PROBLEM = Copy the data that follows exactly. Include no pictures.

(Dataset rows concerning shapes)
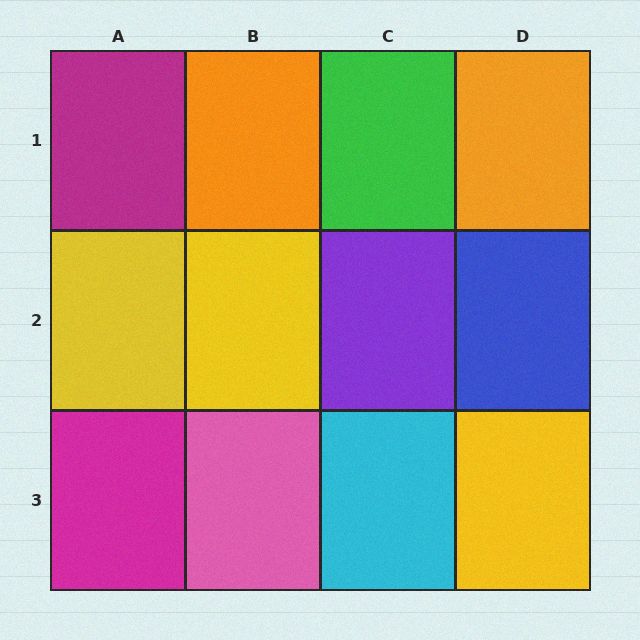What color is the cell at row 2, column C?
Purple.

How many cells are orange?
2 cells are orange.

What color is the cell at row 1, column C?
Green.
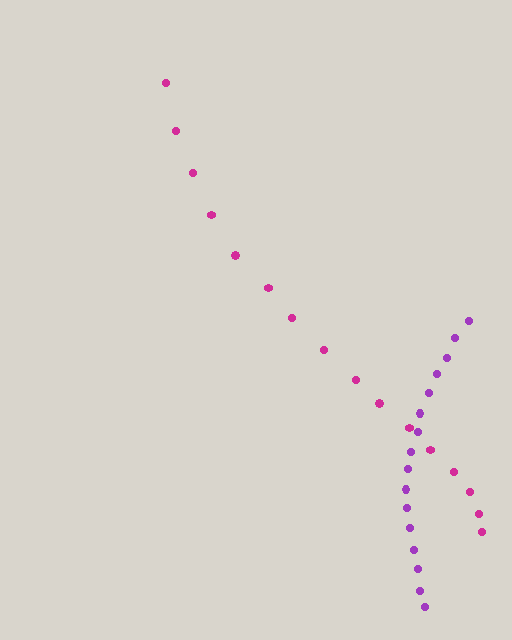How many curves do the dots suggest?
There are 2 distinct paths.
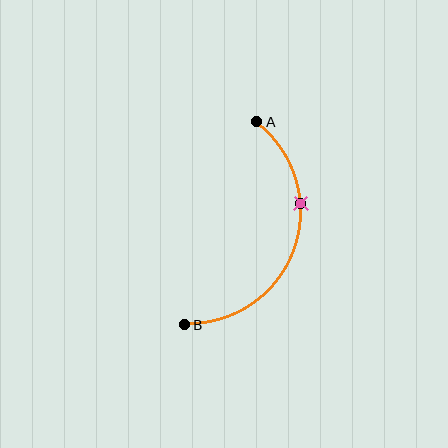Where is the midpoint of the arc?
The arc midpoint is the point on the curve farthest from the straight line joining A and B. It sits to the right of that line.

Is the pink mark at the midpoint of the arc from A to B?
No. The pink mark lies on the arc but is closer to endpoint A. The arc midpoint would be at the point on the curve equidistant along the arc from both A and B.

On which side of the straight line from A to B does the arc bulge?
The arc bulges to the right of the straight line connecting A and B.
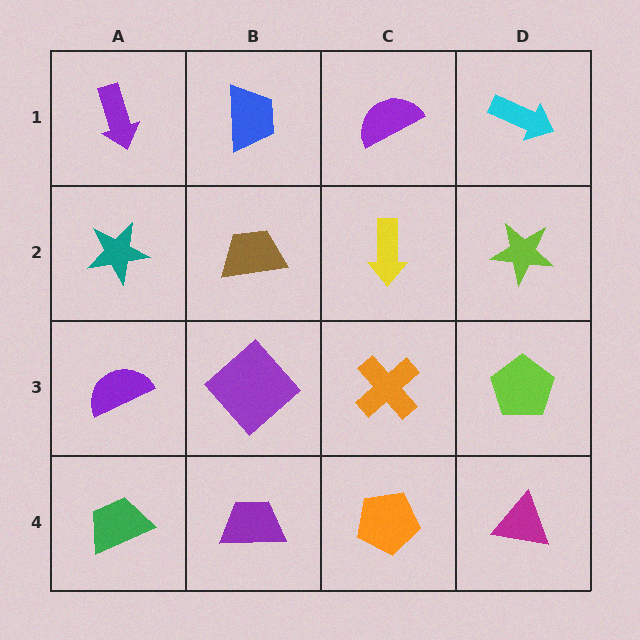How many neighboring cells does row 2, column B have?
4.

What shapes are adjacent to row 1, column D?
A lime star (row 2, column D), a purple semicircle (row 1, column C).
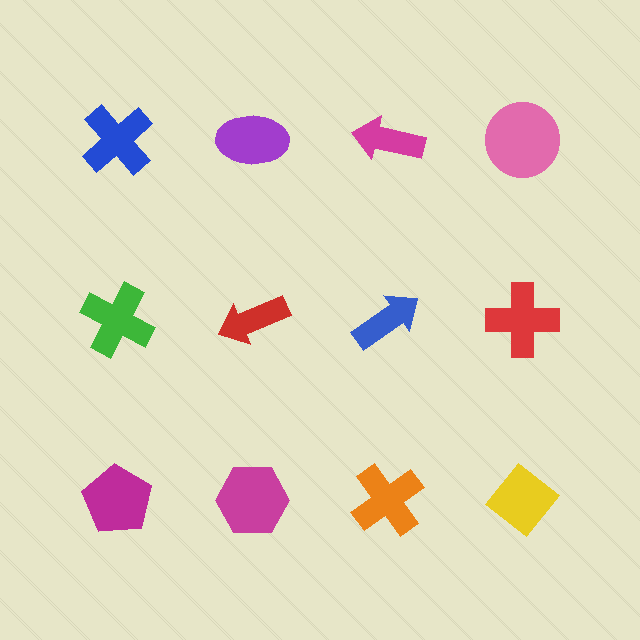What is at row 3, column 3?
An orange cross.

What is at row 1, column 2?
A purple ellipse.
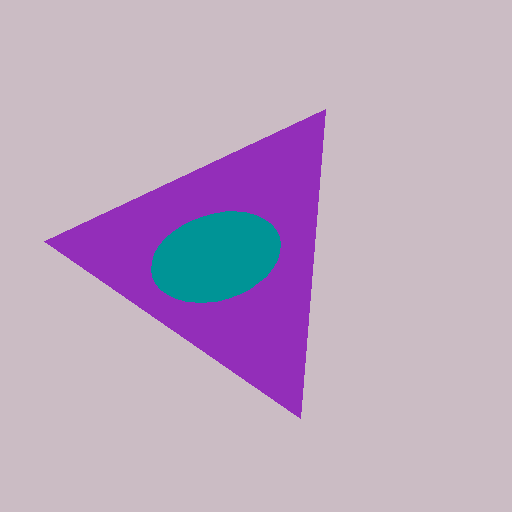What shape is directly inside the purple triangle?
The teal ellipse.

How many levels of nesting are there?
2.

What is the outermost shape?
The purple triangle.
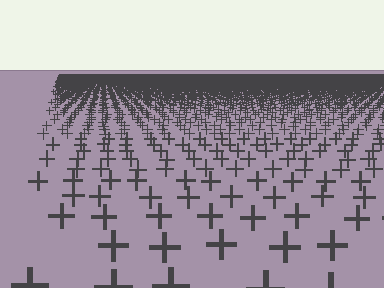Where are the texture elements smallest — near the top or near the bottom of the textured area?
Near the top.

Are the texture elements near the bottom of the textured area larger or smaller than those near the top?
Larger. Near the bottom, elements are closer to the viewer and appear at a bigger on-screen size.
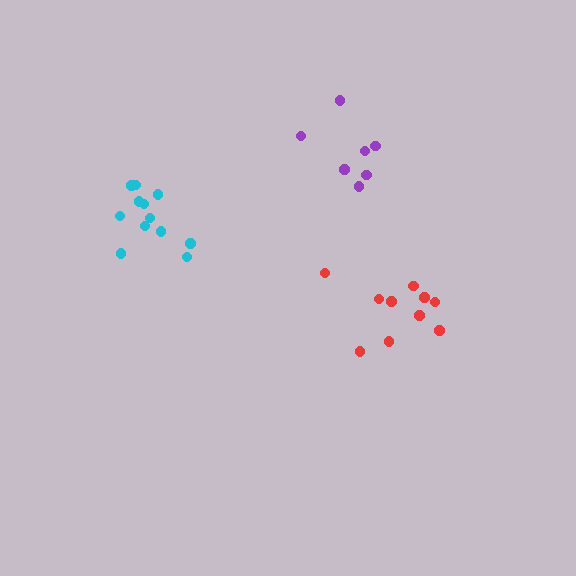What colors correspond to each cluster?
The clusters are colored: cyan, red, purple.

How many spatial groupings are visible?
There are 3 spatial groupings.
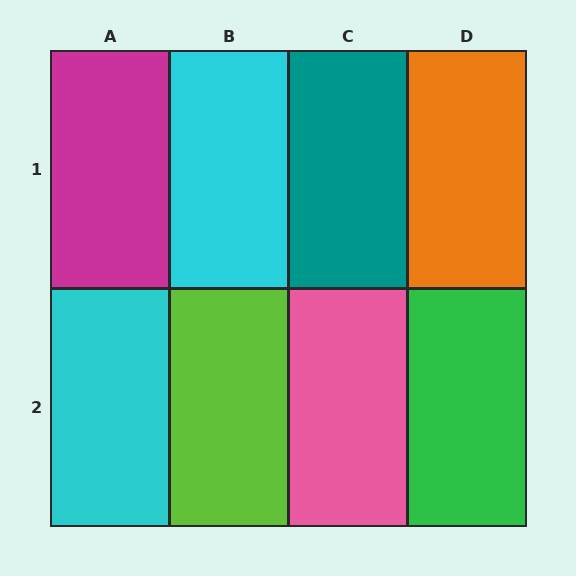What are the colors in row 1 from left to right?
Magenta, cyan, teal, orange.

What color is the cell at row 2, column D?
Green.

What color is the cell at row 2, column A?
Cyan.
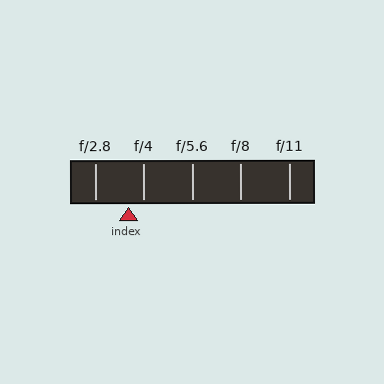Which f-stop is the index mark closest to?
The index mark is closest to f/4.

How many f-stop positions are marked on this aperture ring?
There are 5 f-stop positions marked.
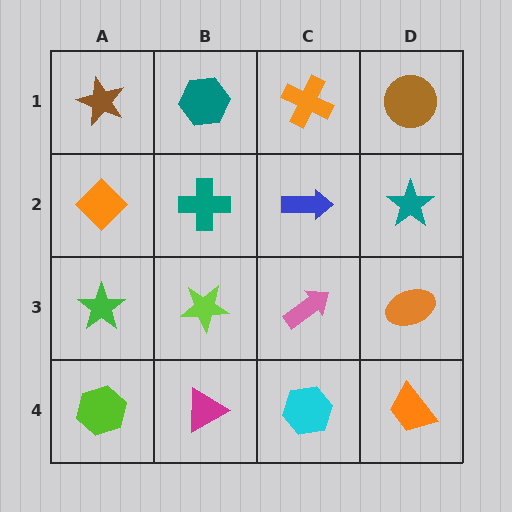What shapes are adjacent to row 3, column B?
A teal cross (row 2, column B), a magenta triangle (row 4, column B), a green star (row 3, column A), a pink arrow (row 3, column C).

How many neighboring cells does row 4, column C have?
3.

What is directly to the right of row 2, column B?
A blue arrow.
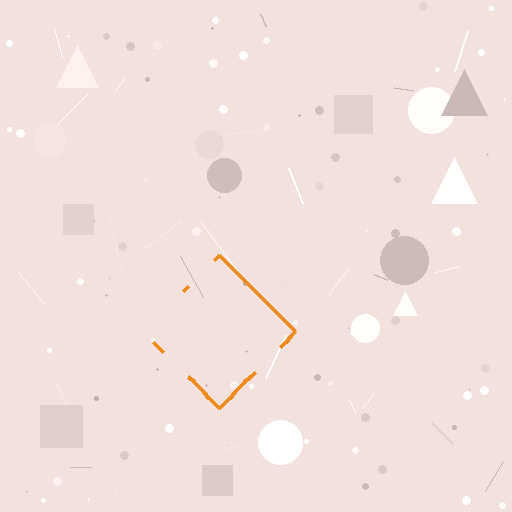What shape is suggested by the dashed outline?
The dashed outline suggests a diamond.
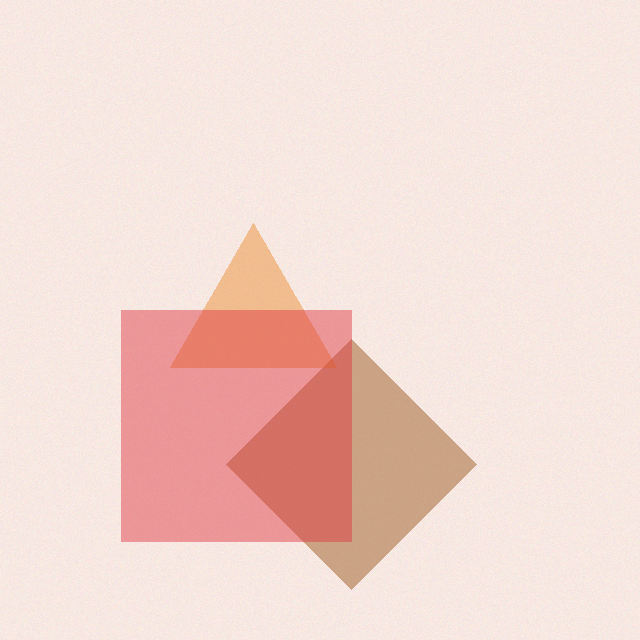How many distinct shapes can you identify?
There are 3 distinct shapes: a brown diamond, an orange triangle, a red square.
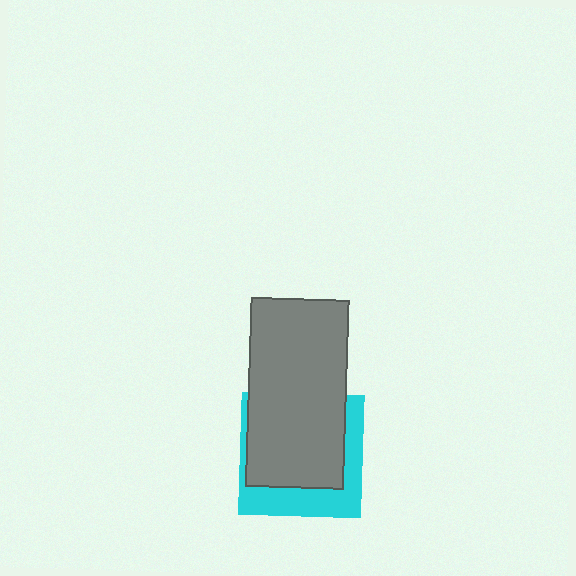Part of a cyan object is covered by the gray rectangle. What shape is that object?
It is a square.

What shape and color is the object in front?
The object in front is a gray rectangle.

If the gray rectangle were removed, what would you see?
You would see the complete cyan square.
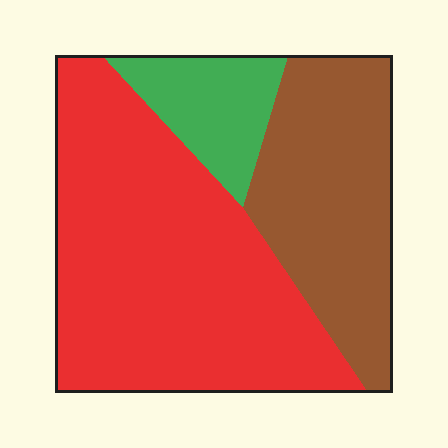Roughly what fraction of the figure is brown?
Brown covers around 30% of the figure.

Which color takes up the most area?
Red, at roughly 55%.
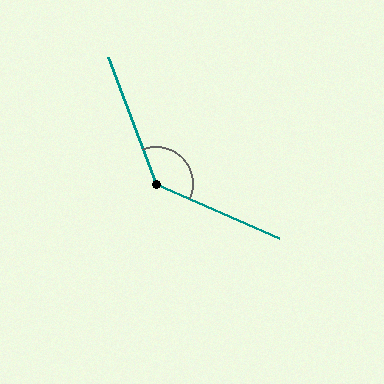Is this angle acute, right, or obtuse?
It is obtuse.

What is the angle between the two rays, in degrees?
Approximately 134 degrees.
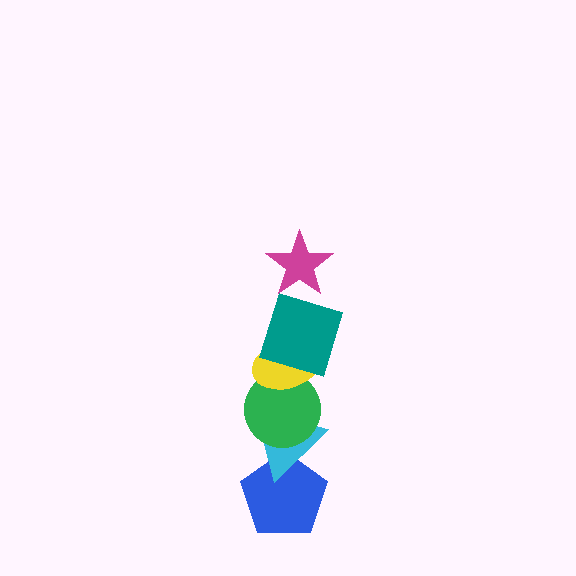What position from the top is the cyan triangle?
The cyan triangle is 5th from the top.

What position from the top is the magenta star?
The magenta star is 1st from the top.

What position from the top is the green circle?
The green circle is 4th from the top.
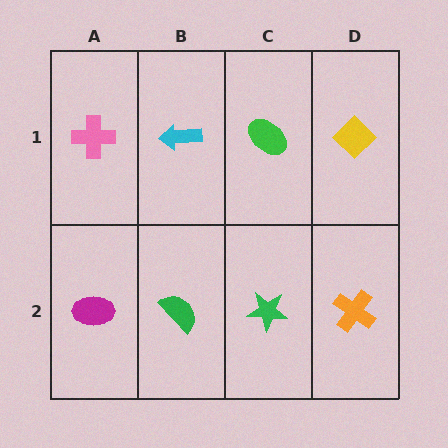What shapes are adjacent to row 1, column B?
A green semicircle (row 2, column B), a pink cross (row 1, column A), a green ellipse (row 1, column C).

RESPONSE AREA =
What color is the cell at row 2, column C?
Purple.

How many cells are orange?
2 cells are orange.

What color is the cell at row 1, column C?
Green.
How many curves do the dots suggest?
There are 2 distinct paths.
Where is the midpoint of the arc?
The arc midpoint is the point on the curve farthest from the straight line joining A and B. It sits to the right of that line.

Is the pink mark at the midpoint of the arc from A to B?
No. The pink mark lies on the arc but is closer to endpoint A. The arc midpoint would be at the point on the curve equidistant along the arc from both A and B.

On which side of the straight line from A to B does the arc bulge?
The arc bulges to the right of the straight line connecting A and B.
How many neighboring cells does row 2, column B have?
4.

What shapes are adjacent to row 1, column D?
A lime star (row 2, column D), a purple semicircle (row 1, column C).
What is at row 3, column 3?
An orange cross.

What is at row 1, column 2?
A purple ellipse.
What shape is directly inside the purple triangle?
The teal ellipse.

How many levels of nesting are there?
2.

What is the outermost shape?
The purple triangle.
Where are the texture elements smallest — near the top or near the bottom of the textured area?
Near the top.

Are the texture elements near the bottom of the textured area larger or smaller than those near the top?
Larger. Near the bottom, elements are closer to the viewer and appear at a bigger on-screen size.
What colors correspond to each cluster?
The clusters are colored: cyan, red, purple.

How many spatial groupings are visible?
There are 3 spatial groupings.
What are the colors in row 1 from left to right?
Magenta, cyan, teal, orange.

What color is the cell at row 2, column D?
Green.

What color is the cell at row 2, column A?
Cyan.
Which f-stop is the index mark closest to?
The index mark is closest to f/4.

How many f-stop positions are marked on this aperture ring?
There are 5 f-stop positions marked.
What shapes are adjacent to row 3, column B?
A teal cross (row 2, column B), a magenta triangle (row 4, column B), a green star (row 3, column A), a pink arrow (row 3, column C).

How many neighboring cells does row 4, column C have?
3.

What is directly to the right of row 2, column B?
A blue arrow.
What shape is suggested by the dashed outline?
The dashed outline suggests a diamond.
How many distinct shapes can you identify?
There are 3 distinct shapes: a brown diamond, an orange triangle, a red square.
Part of a cyan object is covered by the gray rectangle. What shape is that object?
It is a square.

What shape and color is the object in front?
The object in front is a gray rectangle.

If the gray rectangle were removed, what would you see?
You would see the complete cyan square.
Roughly what fraction of the figure is brown?
Brown covers around 30% of the figure.

Which color takes up the most area?
Red, at roughly 55%.
Is this angle acute, right, or obtuse?
It is obtuse.

What is the angle between the two rays, in degrees?
Approximately 134 degrees.
What position from the top is the cyan triangle?
The cyan triangle is 5th from the top.

What position from the top is the magenta star?
The magenta star is 1st from the top.

What position from the top is the green circle?
The green circle is 4th from the top.
What shapes are adjacent to row 1, column B?
A green semicircle (row 2, column B), a pink cross (row 1, column A), a green ellipse (row 1, column C).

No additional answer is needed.